◆ Task objective
From the listing below, extract each line containing the string "shown".

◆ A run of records
************

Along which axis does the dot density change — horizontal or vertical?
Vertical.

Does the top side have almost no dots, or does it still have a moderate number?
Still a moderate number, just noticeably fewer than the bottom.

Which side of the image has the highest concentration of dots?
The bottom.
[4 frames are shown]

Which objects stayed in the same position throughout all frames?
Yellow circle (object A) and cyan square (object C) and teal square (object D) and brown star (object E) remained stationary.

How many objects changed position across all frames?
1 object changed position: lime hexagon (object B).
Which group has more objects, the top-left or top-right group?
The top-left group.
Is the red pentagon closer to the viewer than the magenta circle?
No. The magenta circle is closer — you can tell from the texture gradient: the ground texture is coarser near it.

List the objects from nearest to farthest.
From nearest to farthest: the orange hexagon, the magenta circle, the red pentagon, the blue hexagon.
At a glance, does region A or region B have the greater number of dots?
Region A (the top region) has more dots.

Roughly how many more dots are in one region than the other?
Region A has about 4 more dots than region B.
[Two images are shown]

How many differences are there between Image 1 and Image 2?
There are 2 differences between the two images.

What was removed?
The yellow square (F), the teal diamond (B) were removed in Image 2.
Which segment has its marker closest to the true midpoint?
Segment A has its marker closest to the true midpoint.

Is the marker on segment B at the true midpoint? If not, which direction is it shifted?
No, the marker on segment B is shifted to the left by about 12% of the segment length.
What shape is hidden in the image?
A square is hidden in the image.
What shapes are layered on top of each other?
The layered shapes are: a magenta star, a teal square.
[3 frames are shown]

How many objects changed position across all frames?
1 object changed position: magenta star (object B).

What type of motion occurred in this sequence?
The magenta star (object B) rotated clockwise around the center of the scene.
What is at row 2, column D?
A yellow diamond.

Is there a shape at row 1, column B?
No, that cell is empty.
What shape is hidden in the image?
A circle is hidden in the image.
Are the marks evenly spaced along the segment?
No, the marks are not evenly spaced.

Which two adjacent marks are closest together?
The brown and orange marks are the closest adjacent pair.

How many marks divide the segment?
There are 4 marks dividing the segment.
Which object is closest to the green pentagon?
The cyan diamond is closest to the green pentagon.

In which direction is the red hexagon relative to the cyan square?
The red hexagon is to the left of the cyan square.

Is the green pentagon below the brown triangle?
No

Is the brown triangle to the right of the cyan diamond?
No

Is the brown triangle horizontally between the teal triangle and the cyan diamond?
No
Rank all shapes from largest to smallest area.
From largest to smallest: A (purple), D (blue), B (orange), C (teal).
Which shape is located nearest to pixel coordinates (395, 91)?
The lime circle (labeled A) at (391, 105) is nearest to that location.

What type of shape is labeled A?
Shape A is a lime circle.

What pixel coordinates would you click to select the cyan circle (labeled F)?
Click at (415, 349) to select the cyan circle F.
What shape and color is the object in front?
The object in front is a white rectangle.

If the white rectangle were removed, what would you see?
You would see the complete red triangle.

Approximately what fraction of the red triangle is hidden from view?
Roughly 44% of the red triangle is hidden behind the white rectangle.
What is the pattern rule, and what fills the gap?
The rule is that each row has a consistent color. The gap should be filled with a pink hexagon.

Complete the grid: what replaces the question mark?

************

◆ Complete response
[4 frames are shown]
[Two images are shown]
[3 frames are shown]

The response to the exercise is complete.